■ Problem requirements
In the copy, include every entry exactly but none of the images.

---------------

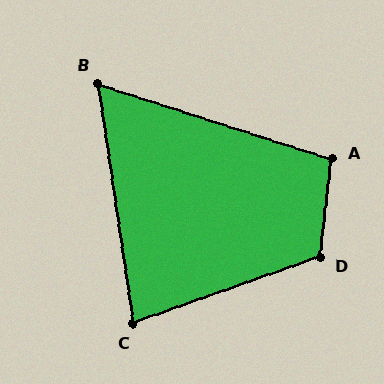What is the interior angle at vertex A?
Approximately 101 degrees (obtuse).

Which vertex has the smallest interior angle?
B, at approximately 64 degrees.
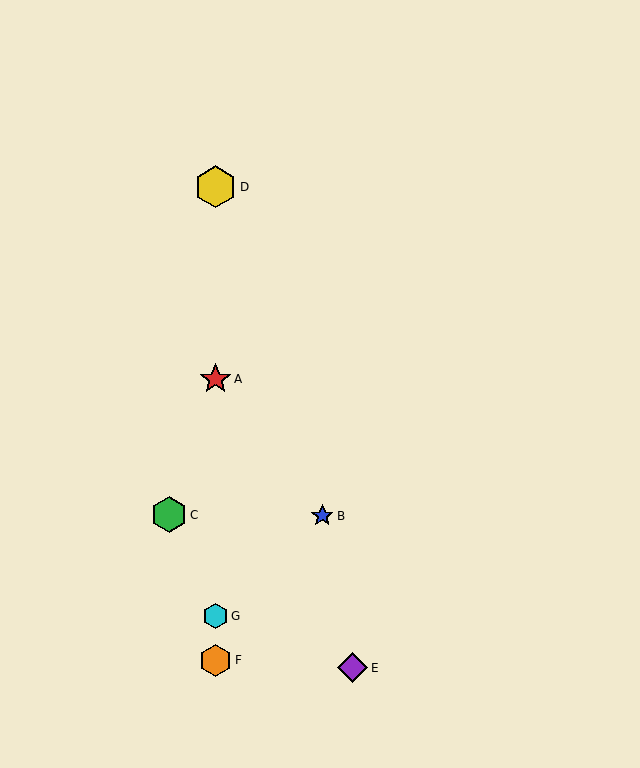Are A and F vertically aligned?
Yes, both are at x≈215.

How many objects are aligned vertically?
4 objects (A, D, F, G) are aligned vertically.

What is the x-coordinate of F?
Object F is at x≈215.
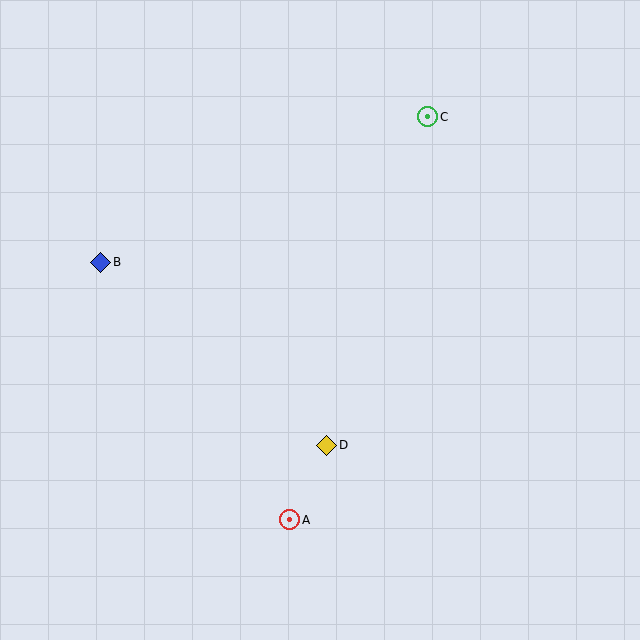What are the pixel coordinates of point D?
Point D is at (327, 445).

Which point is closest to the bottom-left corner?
Point A is closest to the bottom-left corner.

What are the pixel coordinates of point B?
Point B is at (101, 262).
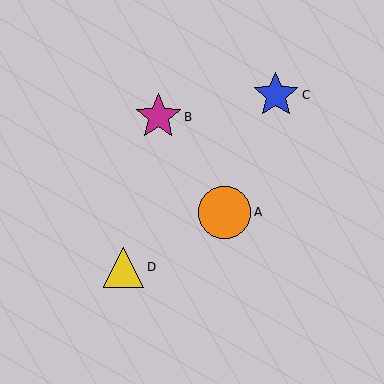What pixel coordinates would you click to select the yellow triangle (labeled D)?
Click at (124, 267) to select the yellow triangle D.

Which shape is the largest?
The orange circle (labeled A) is the largest.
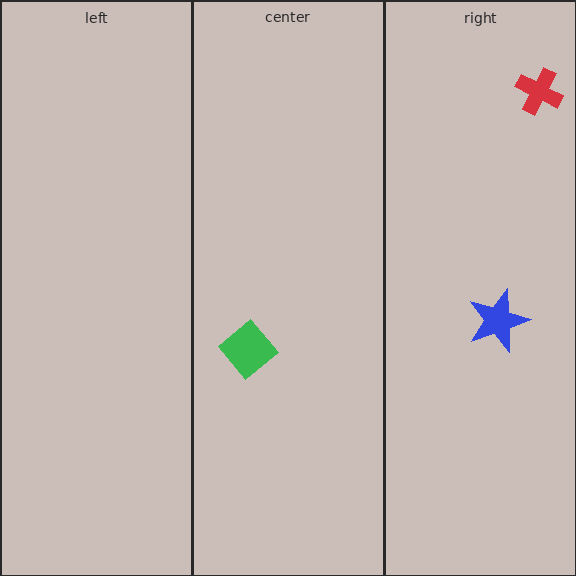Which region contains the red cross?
The right region.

---------------

■ The completed task
What is the interior angle at vertex A?
Approximately 101 degrees (obtuse).

Which vertex has the smallest interior angle?
B, at approximately 64 degrees.
Are A and F vertically aligned?
Yes, both are at x≈215.

How many objects are aligned vertically?
4 objects (A, D, F, G) are aligned vertically.

What is the x-coordinate of F?
Object F is at x≈215.
What are the pixel coordinates of point D?
Point D is at (327, 445).

Which point is closest to the bottom-left corner?
Point A is closest to the bottom-left corner.

What are the pixel coordinates of point B?
Point B is at (101, 262).
What pixel coordinates would you click to select the yellow triangle (labeled D)?
Click at (124, 267) to select the yellow triangle D.

Which shape is the largest?
The orange circle (labeled A) is the largest.
Which region contains the red cross?
The right region.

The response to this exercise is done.